(Entries from a dataset)
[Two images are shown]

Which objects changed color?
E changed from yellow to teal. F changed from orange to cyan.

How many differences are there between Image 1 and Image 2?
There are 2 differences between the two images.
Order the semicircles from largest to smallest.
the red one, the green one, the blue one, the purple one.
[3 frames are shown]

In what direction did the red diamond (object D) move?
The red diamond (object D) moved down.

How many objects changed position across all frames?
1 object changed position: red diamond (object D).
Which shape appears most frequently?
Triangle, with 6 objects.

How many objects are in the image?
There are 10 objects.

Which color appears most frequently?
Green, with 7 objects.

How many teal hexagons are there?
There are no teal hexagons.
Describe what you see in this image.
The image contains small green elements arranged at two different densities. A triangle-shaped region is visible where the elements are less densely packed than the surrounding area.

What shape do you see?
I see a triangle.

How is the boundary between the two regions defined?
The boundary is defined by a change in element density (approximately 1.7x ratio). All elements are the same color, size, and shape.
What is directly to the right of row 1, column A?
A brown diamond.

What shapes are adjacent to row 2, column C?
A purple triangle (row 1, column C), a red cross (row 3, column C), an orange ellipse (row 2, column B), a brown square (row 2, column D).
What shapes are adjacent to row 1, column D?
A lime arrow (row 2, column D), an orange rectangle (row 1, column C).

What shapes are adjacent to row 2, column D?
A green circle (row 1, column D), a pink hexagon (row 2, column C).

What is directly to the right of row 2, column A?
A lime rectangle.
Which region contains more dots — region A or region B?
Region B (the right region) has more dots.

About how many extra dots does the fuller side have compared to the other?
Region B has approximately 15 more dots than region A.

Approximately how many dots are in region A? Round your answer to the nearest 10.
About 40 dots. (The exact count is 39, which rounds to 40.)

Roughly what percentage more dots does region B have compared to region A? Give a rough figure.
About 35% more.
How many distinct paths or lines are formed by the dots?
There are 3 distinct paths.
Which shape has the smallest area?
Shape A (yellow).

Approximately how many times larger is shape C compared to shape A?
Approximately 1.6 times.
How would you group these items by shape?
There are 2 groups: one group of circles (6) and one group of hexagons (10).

SET EXERCISE
Give back all the data exactly as written.

CORRECT RESPONSE
[Two images are shown]

Which objects changed color?
E changed from yellow to teal. F changed from orange to cyan.

How many differences are there between Image 1 and Image 2?
There are 2 differences between the two images.
Order the semicircles from largest to smallest.
the red one, the green one, the blue one, the purple one.
[3 frames are shown]

In what direction did the red diamond (object D) move?
The red diamond (object D) moved down.

How many objects changed position across all frames?
1 object changed position: red diamond (object D).
Which shape appears most frequently?
Triangle, with 6 objects.

How many objects are in the image?
There are 10 objects.

Which color appears most frequently?
Green, with 7 objects.

How many teal hexagons are there?
There are no teal hexagons.
Describe what you see in this image.
The image contains small green elements arranged at two different densities. A triangle-shaped region is visible where the elements are less densely packed than the surrounding area.

What shape do you see?
I see a triangle.

How is the boundary between the two regions defined?
The boundary is defined by a change in element density (approximately 1.7x ratio). All elements are the same color, size, and shape.
What is directly to the right of row 1, column A?
A brown diamond.

What shapes are adjacent to row 2, column C?
A purple triangle (row 1, column C), a red cross (row 3, column C), an orange ellipse (row 2, column B), a brown square (row 2, column D).
What shapes are adjacent to row 1, column D?
A lime arrow (row 2, column D), an orange rectangle (row 1, column C).

What shapes are adjacent to row 2, column D?
A green circle (row 1, column D), a pink hexagon (row 2, column C).

What is directly to the right of row 2, column A?
A lime rectangle.
Which region contains more dots — region A or region B?
Region B (the right region) has more dots.

About how many extra dots does the fuller side have compared to the other?
Region B has approximately 15 more dots than region A.

Approximately how many dots are in region A? Round your answer to the nearest 10.
About 40 dots. (The exact count is 39, which rounds to 40.)

Roughly what percentage more dots does region B have compared to region A? Give a rough figure.
About 35% more.
How many distinct paths or lines are formed by the dots?
There are 3 distinct paths.
Which shape has the smallest area?
Shape A (yellow).

Approximately how many times larger is shape C compared to shape A?
Approximately 1.6 times.
How would you group these items by shape?
There are 2 groups: one group of circles (6) and one group of hexagons (10).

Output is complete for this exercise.